#### What is expected
Copy each record exactly as it reads, leaving out any pictures it holds.

#### Dataset extract
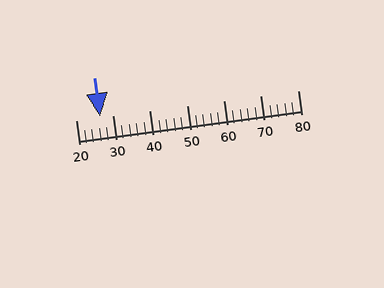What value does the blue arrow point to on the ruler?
The blue arrow points to approximately 27.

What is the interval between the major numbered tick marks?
The major tick marks are spaced 10 units apart.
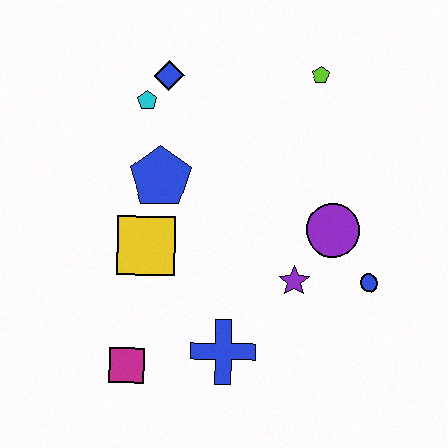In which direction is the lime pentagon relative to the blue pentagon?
The lime pentagon is to the right of the blue pentagon.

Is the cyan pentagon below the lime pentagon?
Yes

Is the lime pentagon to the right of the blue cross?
Yes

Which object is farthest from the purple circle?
The magenta square is farthest from the purple circle.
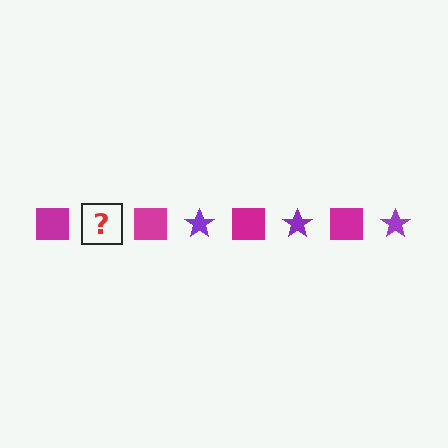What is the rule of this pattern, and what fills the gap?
The rule is that the pattern alternates between magenta square and purple star. The gap should be filled with a purple star.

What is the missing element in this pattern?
The missing element is a purple star.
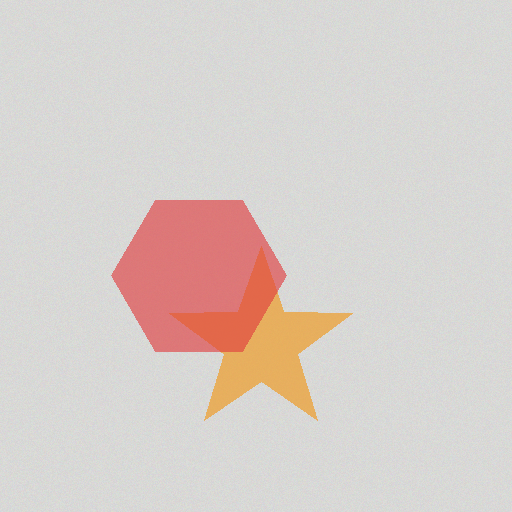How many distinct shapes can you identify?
There are 2 distinct shapes: an orange star, a red hexagon.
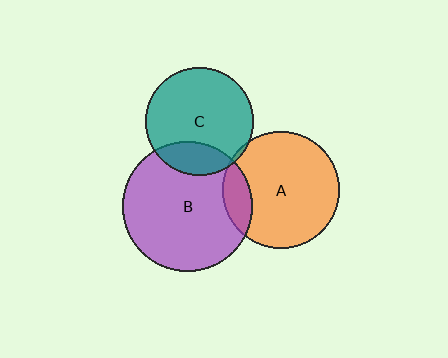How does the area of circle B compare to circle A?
Approximately 1.2 times.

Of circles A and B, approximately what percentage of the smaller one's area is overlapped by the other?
Approximately 15%.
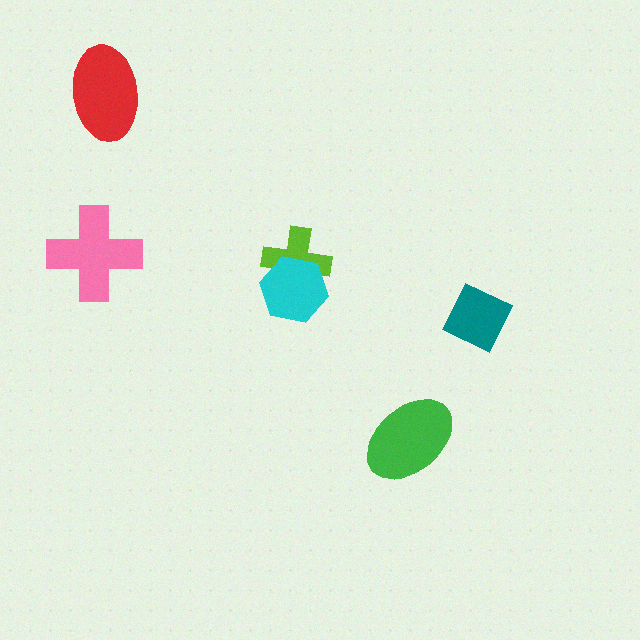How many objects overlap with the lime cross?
1 object overlaps with the lime cross.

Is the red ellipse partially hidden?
No, no other shape covers it.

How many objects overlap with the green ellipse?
0 objects overlap with the green ellipse.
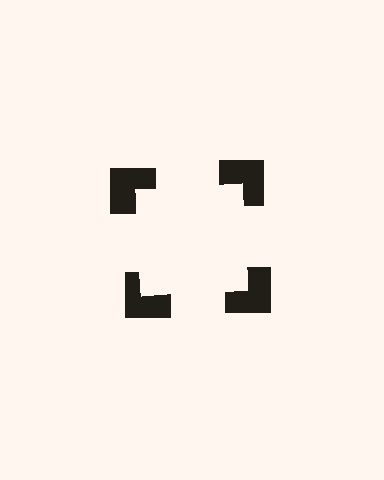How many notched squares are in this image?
There are 4 — one at each vertex of the illusory square.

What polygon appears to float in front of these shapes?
An illusory square — its edges are inferred from the aligned wedge cuts in the notched squares, not physically drawn.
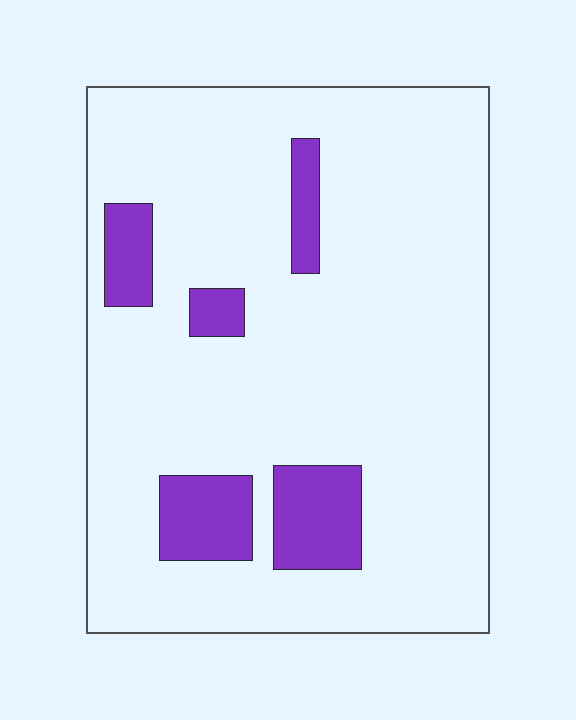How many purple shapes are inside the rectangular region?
5.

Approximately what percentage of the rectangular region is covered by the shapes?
Approximately 15%.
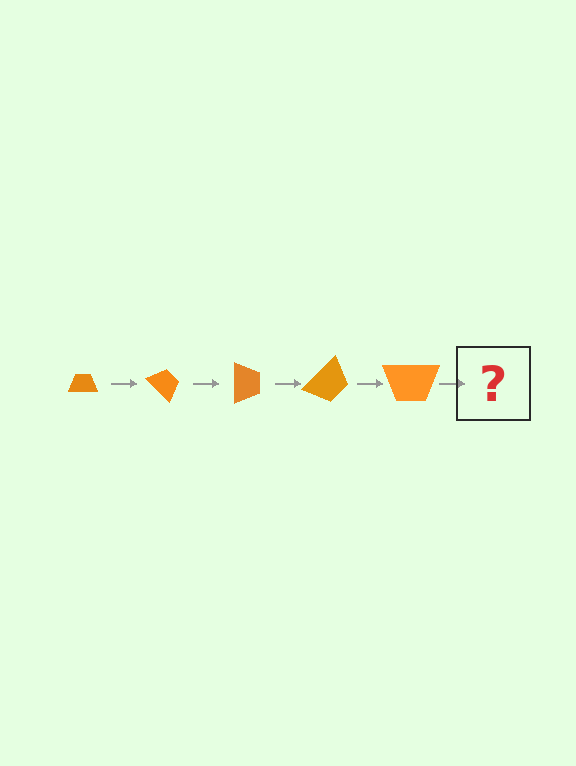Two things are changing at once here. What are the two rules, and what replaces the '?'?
The two rules are that the trapezoid grows larger each step and it rotates 45 degrees clockwise each step. The '?' should be a trapezoid, larger than the previous one and rotated 225 degrees clockwise from the start.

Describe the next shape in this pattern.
It should be a trapezoid, larger than the previous one and rotated 225 degrees clockwise from the start.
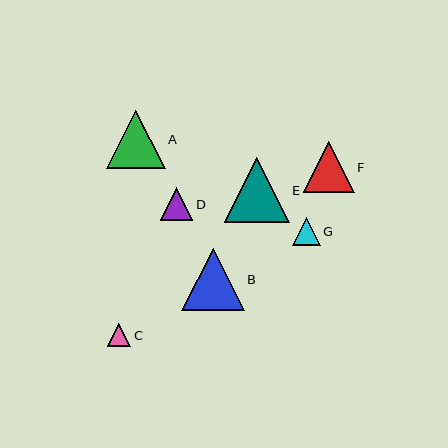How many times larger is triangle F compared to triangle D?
Triangle F is approximately 1.6 times the size of triangle D.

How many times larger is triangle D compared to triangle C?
Triangle D is approximately 1.4 times the size of triangle C.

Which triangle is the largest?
Triangle E is the largest with a size of approximately 64 pixels.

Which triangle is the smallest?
Triangle C is the smallest with a size of approximately 23 pixels.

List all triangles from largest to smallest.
From largest to smallest: E, B, A, F, D, G, C.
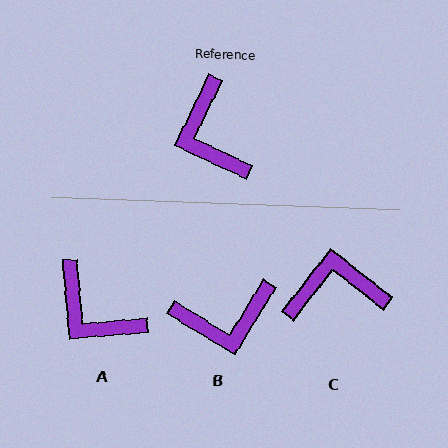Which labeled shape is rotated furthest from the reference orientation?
C, about 103 degrees away.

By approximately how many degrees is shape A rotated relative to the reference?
Approximately 30 degrees counter-clockwise.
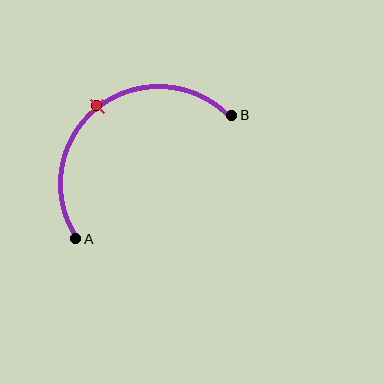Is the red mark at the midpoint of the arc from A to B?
Yes. The red mark lies on the arc at equal arc-length from both A and B — it is the arc midpoint.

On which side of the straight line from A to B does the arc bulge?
The arc bulges above and to the left of the straight line connecting A and B.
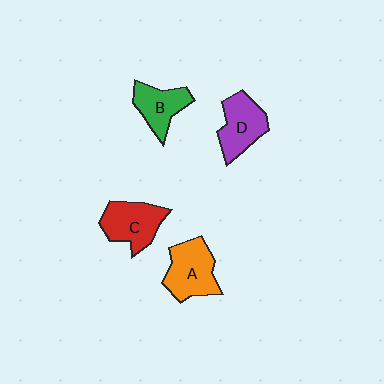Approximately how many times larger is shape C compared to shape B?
Approximately 1.3 times.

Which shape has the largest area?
Shape A (orange).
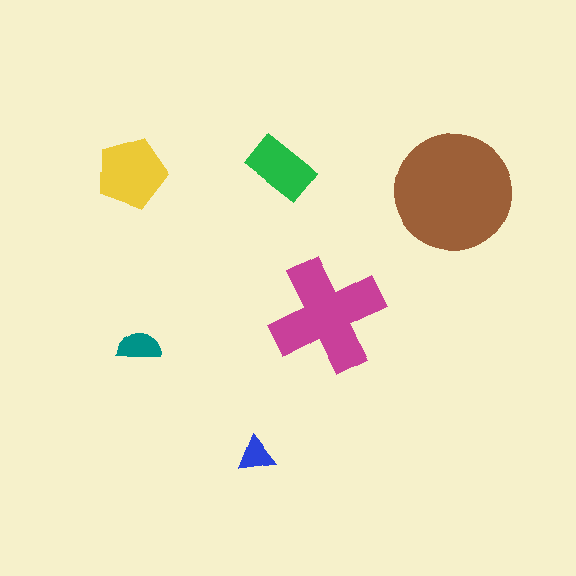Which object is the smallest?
The blue triangle.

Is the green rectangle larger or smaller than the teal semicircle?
Larger.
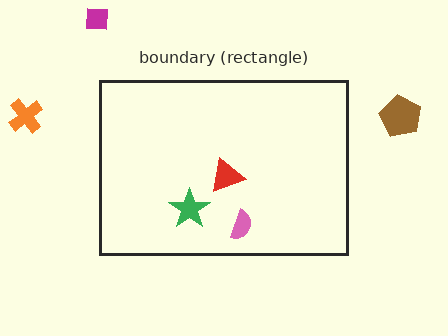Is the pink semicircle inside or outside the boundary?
Inside.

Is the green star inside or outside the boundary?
Inside.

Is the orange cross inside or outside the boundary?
Outside.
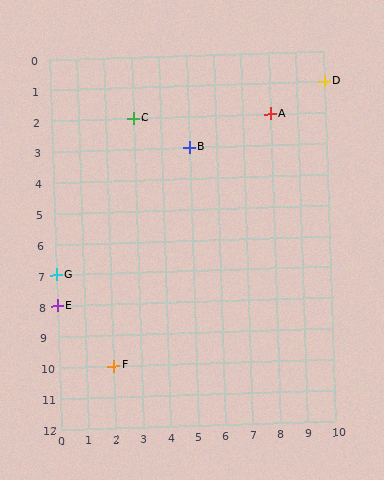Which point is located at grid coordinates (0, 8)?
Point E is at (0, 8).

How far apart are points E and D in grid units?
Points E and D are 10 columns and 7 rows apart (about 12.2 grid units diagonally).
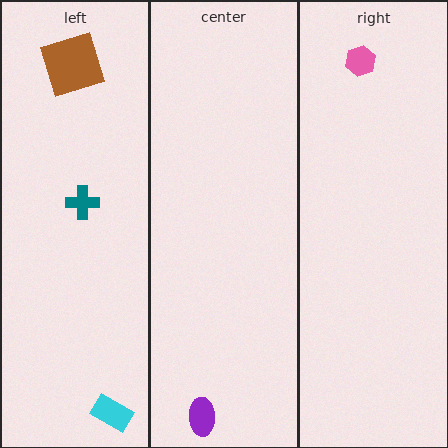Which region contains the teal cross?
The left region.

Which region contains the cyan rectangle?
The left region.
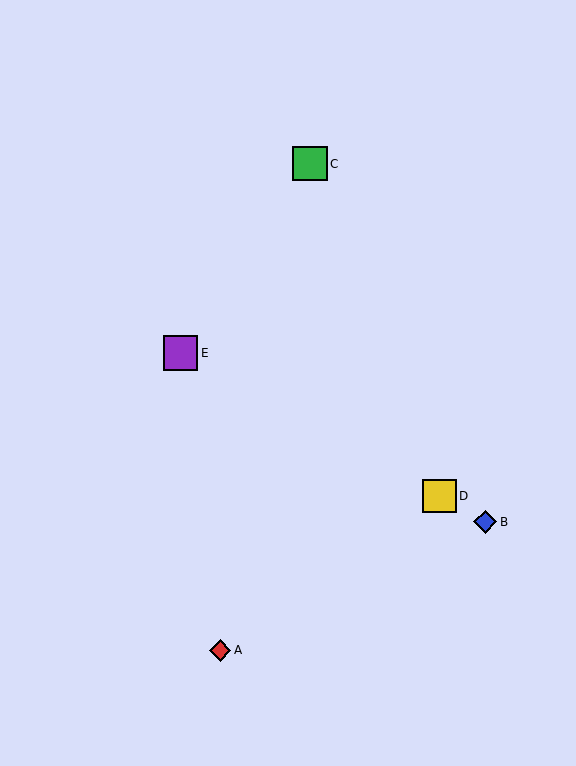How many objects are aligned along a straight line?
3 objects (B, D, E) are aligned along a straight line.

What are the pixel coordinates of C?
Object C is at (310, 164).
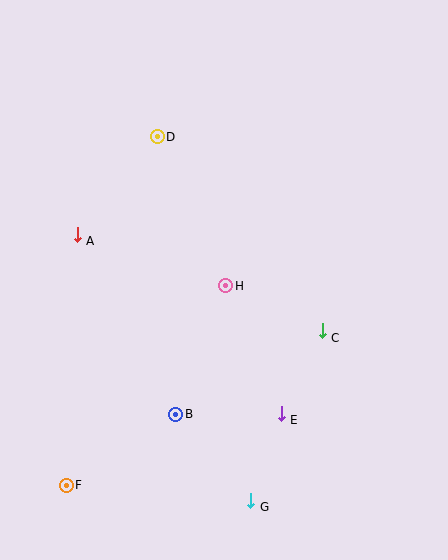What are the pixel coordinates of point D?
Point D is at (157, 137).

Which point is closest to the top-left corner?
Point D is closest to the top-left corner.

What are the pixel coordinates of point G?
Point G is at (251, 507).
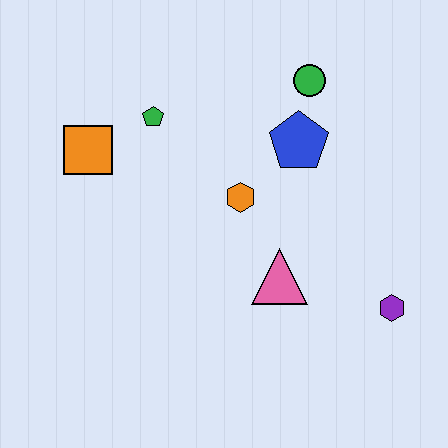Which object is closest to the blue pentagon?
The green circle is closest to the blue pentagon.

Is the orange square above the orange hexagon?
Yes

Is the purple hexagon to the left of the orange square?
No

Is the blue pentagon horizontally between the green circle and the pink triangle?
Yes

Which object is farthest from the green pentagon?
The purple hexagon is farthest from the green pentagon.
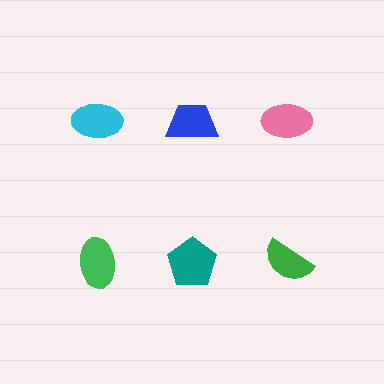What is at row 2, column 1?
A green ellipse.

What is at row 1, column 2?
A blue trapezoid.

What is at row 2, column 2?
A teal pentagon.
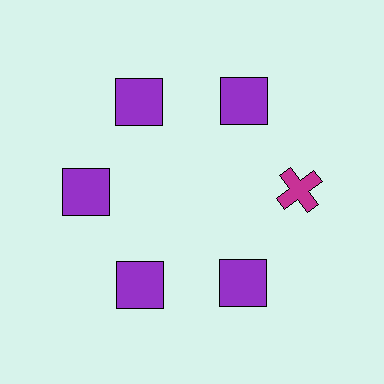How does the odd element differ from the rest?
It differs in both color (magenta instead of purple) and shape (cross instead of square).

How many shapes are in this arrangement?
There are 6 shapes arranged in a ring pattern.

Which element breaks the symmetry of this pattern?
The magenta cross at roughly the 3 o'clock position breaks the symmetry. All other shapes are purple squares.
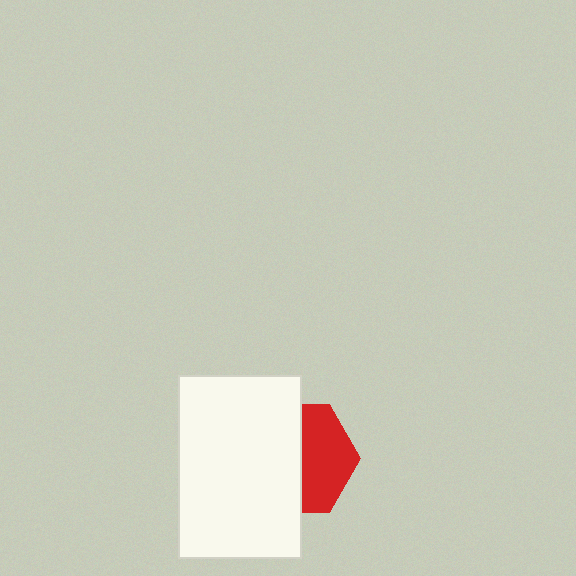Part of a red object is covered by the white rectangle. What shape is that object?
It is a hexagon.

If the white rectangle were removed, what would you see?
You would see the complete red hexagon.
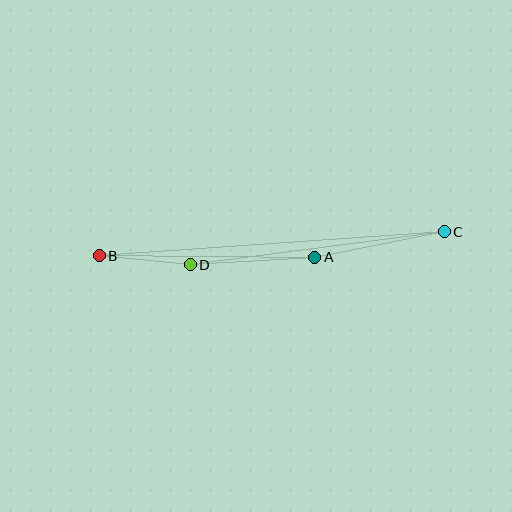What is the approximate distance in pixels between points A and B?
The distance between A and B is approximately 215 pixels.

#### Task answer
What value does the blue arrow point to on the ruler?
The blue arrow points to approximately 27.

What is the interval between the major numbered tick marks?
The major tick marks are spaced 10 units apart.
In which direction is the lime pentagon relative to the blue pentagon?
The lime pentagon is to the right of the blue pentagon.

Is the cyan pentagon below the lime pentagon?
Yes

Is the lime pentagon to the right of the blue cross?
Yes

Which object is farthest from the purple circle?
The magenta square is farthest from the purple circle.
What is the rule of this pattern, and what fills the gap?
The rule is that the pattern alternates between magenta square and purple star. The gap should be filled with a purple star.

What is the missing element in this pattern?
The missing element is a purple star.
How many distinct shapes can you identify?
There are 2 distinct shapes: an orange star, a red hexagon.
How does the area of circle B compare to circle A?
Approximately 1.2 times.

Of circles A and B, approximately what percentage of the smaller one's area is overlapped by the other?
Approximately 15%.
How many objects overlap with the lime cross?
1 object overlaps with the lime cross.

Is the red ellipse partially hidden?
No, no other shape covers it.

How many objects overlap with the green ellipse?
0 objects overlap with the green ellipse.
How many notched squares are in this image?
There are 4 — one at each vertex of the illusory square.

What polygon appears to float in front of these shapes?
An illusory square — its edges are inferred from the aligned wedge cuts in the notched squares, not physically drawn.
How many purple shapes are inside the rectangular region?
5.

Approximately what percentage of the rectangular region is covered by the shapes?
Approximately 15%.
Two things are changing at once here. What are the two rules, and what replaces the '?'?
The two rules are that the trapezoid grows larger each step and it rotates 45 degrees clockwise each step. The '?' should be a trapezoid, larger than the previous one and rotated 225 degrees clockwise from the start.

Describe the next shape in this pattern.
It should be a trapezoid, larger than the previous one and rotated 225 degrees clockwise from the start.
How many times larger is triangle F compared to triangle D?
Triangle F is approximately 1.6 times the size of triangle D.

How many times larger is triangle D compared to triangle C?
Triangle D is approximately 1.4 times the size of triangle C.

Which triangle is the largest?
Triangle E is the largest with a size of approximately 64 pixels.

Which triangle is the smallest?
Triangle C is the smallest with a size of approximately 23 pixels.

List all triangles from largest to smallest.
From largest to smallest: E, B, A, F, D, G, C.
Which labeled shape is rotated furthest from the reference orientation?
C, about 103 degrees away.

By approximately how many degrees is shape A rotated relative to the reference?
Approximately 30 degrees counter-clockwise.
Is the red mark at the midpoint of the arc from A to B?
Yes. The red mark lies on the arc at equal arc-length from both A and B — it is the arc midpoint.

On which side of the straight line from A to B does the arc bulge?
The arc bulges above and to the left of the straight line connecting A and B.
Approximately how many times larger is shape C compared to shape B?
Approximately 1.3 times.

Which shape has the largest area?
Shape A (orange).
Which object is the smallest?
The blue triangle.

Is the green rectangle larger or smaller than the teal semicircle?
Larger.
Is the pink semicircle inside or outside the boundary?
Inside.

Is the green star inside or outside the boundary?
Inside.

Is the orange cross inside or outside the boundary?
Outside.
Which point is located at grid coordinates (0, 8)?
Point E is at (0, 8).

How far apart are points E and D in grid units?
Points E and D are 10 columns and 7 rows apart (about 12.2 grid units diagonally).
Which region contains the teal cross?
The left region.

Which region contains the cyan rectangle?
The left region.
How many objects are aligned along a straight line?
3 objects (B, D, E) are aligned along a straight line.

What are the pixel coordinates of C?
Object C is at (310, 164).
What are the pixel coordinates of point D?
Point D is at (157, 137).

Which point is closest to the top-left corner?
Point D is closest to the top-left corner.

What are the pixel coordinates of point G?
Point G is at (251, 507).
Which object is closest to the blue pentagon?
The green circle is closest to the blue pentagon.

Is the orange square above the orange hexagon?
Yes

Is the purple hexagon to the left of the orange square?
No

Is the blue pentagon horizontally between the green circle and the pink triangle?
Yes

Which object is farthest from the green pentagon?
The purple hexagon is farthest from the green pentagon.
What is at row 2, column 1?
A green ellipse.

What is at row 1, column 2?
A blue trapezoid.

What is at row 2, column 2?
A teal pentagon.
How does the odd element differ from the rest?
It differs in both color (magenta instead of purple) and shape (cross instead of square).

How many shapes are in this arrangement?
There are 6 shapes arranged in a ring pattern.

Which element breaks the symmetry of this pattern?
The magenta cross at roughly the 3 o'clock position breaks the symmetry. All other shapes are purple squares.
Part of a red object is covered by the white rectangle. What shape is that object?
It is a hexagon.

If the white rectangle were removed, what would you see?
You would see the complete red hexagon.
What is the approximate distance in pixels between points A and B?
The distance between A and B is approximately 215 pixels.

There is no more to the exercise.